Written problem: Below are some records; give them all again exactly, but not the pictures.

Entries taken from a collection
↓

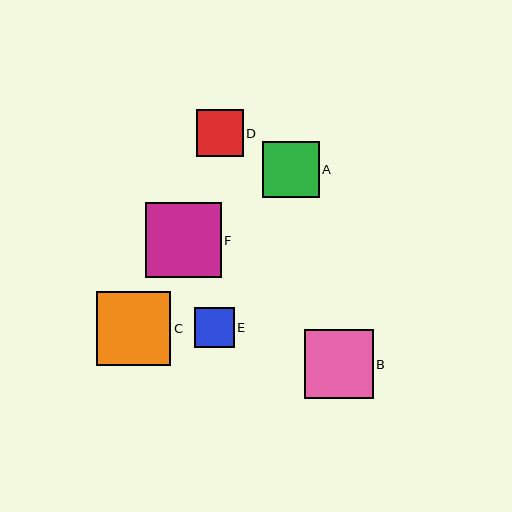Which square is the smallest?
Square E is the smallest with a size of approximately 40 pixels.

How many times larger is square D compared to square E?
Square D is approximately 1.2 times the size of square E.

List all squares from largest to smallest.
From largest to smallest: F, C, B, A, D, E.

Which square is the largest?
Square F is the largest with a size of approximately 76 pixels.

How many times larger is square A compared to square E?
Square A is approximately 1.4 times the size of square E.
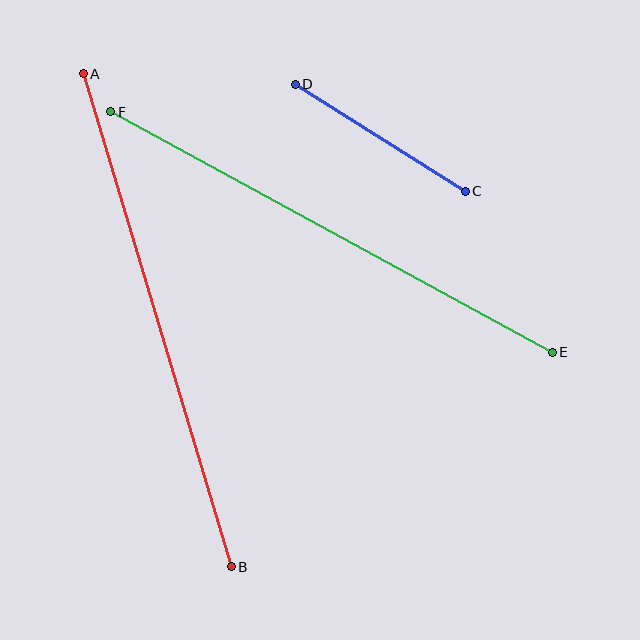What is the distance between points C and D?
The distance is approximately 201 pixels.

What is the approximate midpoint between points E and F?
The midpoint is at approximately (332, 232) pixels.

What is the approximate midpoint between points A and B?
The midpoint is at approximately (157, 320) pixels.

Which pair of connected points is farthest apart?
Points A and B are farthest apart.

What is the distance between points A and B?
The distance is approximately 515 pixels.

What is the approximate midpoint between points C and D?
The midpoint is at approximately (380, 138) pixels.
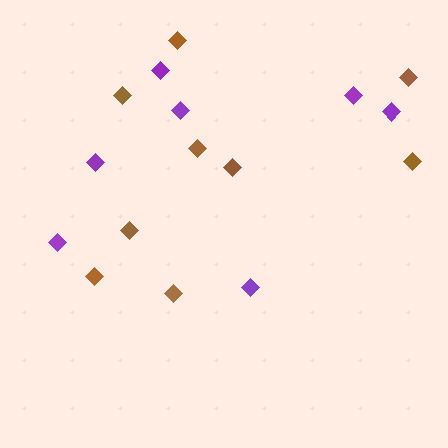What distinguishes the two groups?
There are 2 groups: one group of brown diamonds (9) and one group of purple diamonds (7).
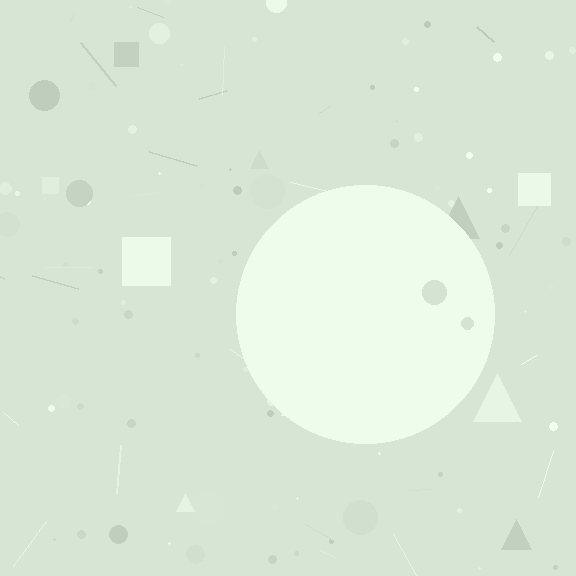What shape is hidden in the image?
A circle is hidden in the image.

↑

Solution for this exercise:
Which square is the smallest?
Square E is the smallest with a size of approximately 40 pixels.

How many times larger is square D compared to square E?
Square D is approximately 1.2 times the size of square E.

List all squares from largest to smallest.
From largest to smallest: F, C, B, A, D, E.

Which square is the largest?
Square F is the largest with a size of approximately 76 pixels.

How many times larger is square A compared to square E?
Square A is approximately 1.4 times the size of square E.
What is the distance between points C and D?
The distance is approximately 201 pixels.

What is the approximate midpoint between points E and F?
The midpoint is at approximately (332, 232) pixels.

What is the approximate midpoint between points A and B?
The midpoint is at approximately (157, 320) pixels.

Which pair of connected points is farthest apart?
Points A and B are farthest apart.

What is the distance between points A and B?
The distance is approximately 515 pixels.

What is the approximate midpoint between points C and D?
The midpoint is at approximately (380, 138) pixels.
What distinguishes the two groups?
There are 2 groups: one group of brown diamonds (9) and one group of purple diamonds (7).
What shape is hidden in the image?
A circle is hidden in the image.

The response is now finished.